* WHAT TO PRODUCE
Reproduce the listing below exactly. Pictures do not belong in the copy.

[start MATERIAL PROVIDED]

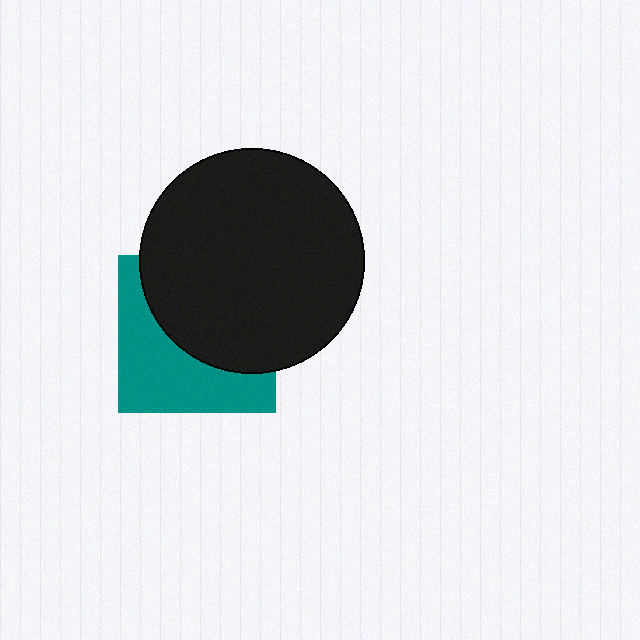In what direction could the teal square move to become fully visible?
The teal square could move down. That would shift it out from behind the black circle entirely.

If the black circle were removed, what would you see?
You would see the complete teal square.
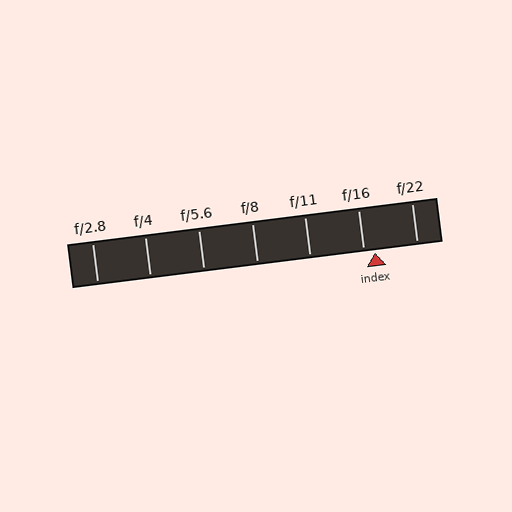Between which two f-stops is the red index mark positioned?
The index mark is between f/16 and f/22.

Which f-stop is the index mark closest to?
The index mark is closest to f/16.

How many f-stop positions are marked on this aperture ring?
There are 7 f-stop positions marked.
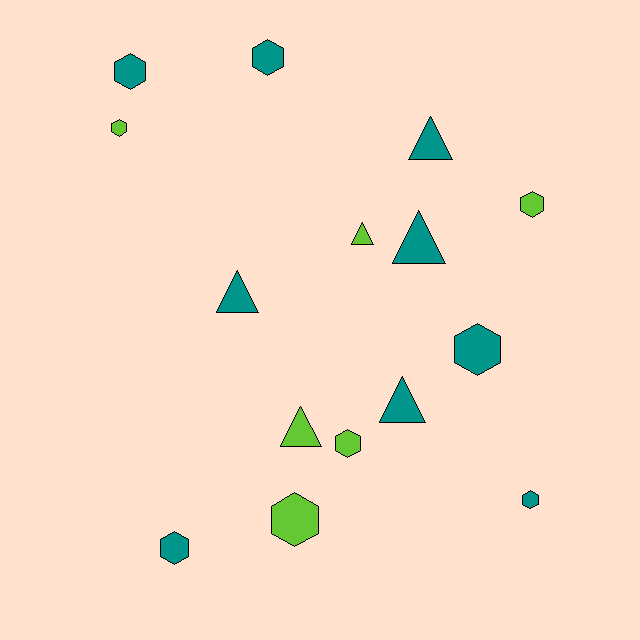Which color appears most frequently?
Teal, with 9 objects.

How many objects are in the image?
There are 15 objects.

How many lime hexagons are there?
There are 4 lime hexagons.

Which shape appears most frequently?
Hexagon, with 9 objects.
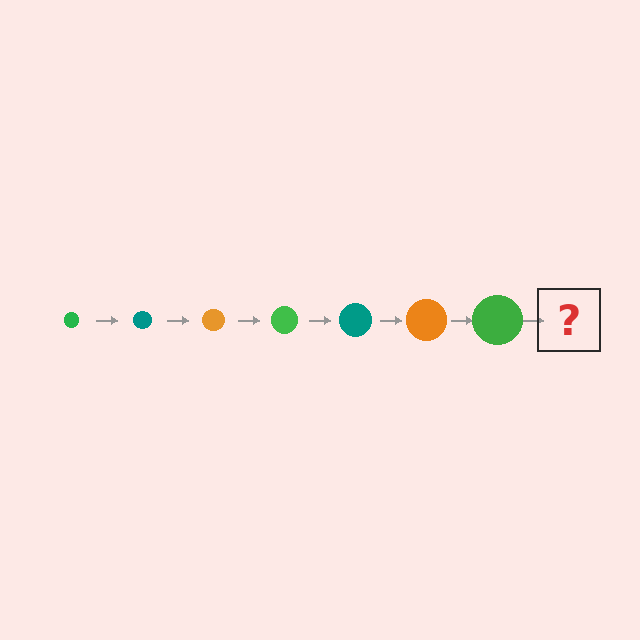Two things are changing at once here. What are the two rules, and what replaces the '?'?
The two rules are that the circle grows larger each step and the color cycles through green, teal, and orange. The '?' should be a teal circle, larger than the previous one.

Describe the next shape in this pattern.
It should be a teal circle, larger than the previous one.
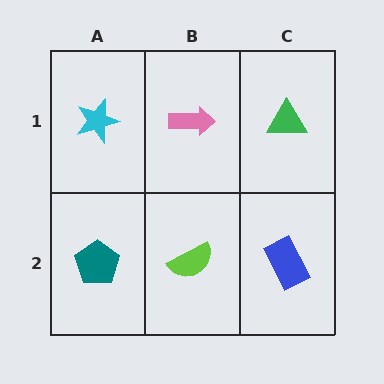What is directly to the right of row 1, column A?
A pink arrow.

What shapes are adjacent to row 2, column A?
A cyan star (row 1, column A), a lime semicircle (row 2, column B).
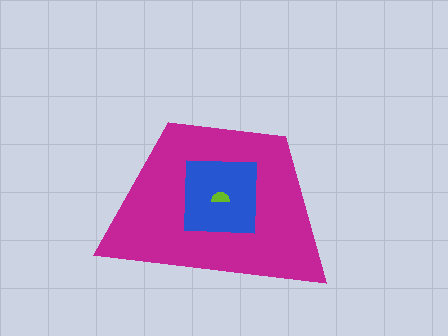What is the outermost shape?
The magenta trapezoid.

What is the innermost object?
The lime semicircle.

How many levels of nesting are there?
3.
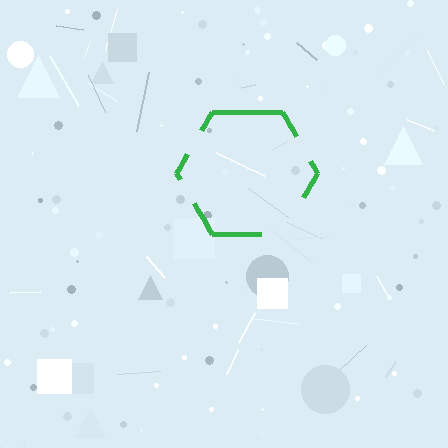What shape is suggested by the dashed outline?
The dashed outline suggests a hexagon.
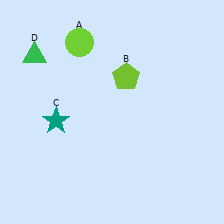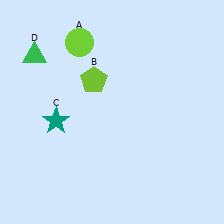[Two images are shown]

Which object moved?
The lime pentagon (B) moved left.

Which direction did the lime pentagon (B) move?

[end MATERIAL PROVIDED]

* RESPONSE FOR THIS EXERCISE
In what direction could the teal square move to become fully visible?
The teal square could move down. That would shift it out from behind the black circle entirely.

If the black circle were removed, what would you see?
You would see the complete teal square.
Between which two f-stops is the red index mark positioned?
The index mark is between f/16 and f/22.

Which f-stop is the index mark closest to?
The index mark is closest to f/16.

How many f-stop positions are marked on this aperture ring?
There are 7 f-stop positions marked.
Which color appears most frequently?
Teal, with 9 objects.

How many objects are in the image?
There are 15 objects.

How many lime hexagons are there?
There are 4 lime hexagons.

Which shape appears most frequently?
Hexagon, with 9 objects.
Two things are changing at once here. What are the two rules, and what replaces the '?'?
The two rules are that the circle grows larger each step and the color cycles through green, teal, and orange. The '?' should be a teal circle, larger than the previous one.

Describe the next shape in this pattern.
It should be a teal circle, larger than the previous one.
What is directly to the right of row 1, column A?
A pink arrow.

What shapes are adjacent to row 2, column A?
A cyan star (row 1, column A), a lime semicircle (row 2, column B).
What is the outermost shape?
The magenta trapezoid.

What is the innermost object?
The lime semicircle.

How many levels of nesting are there?
3.
What shape is suggested by the dashed outline?
The dashed outline suggests a hexagon.
[Two images are shown]

Which object moved?
The lime pentagon (B) moved left.

Which direction did the lime pentagon (B) move?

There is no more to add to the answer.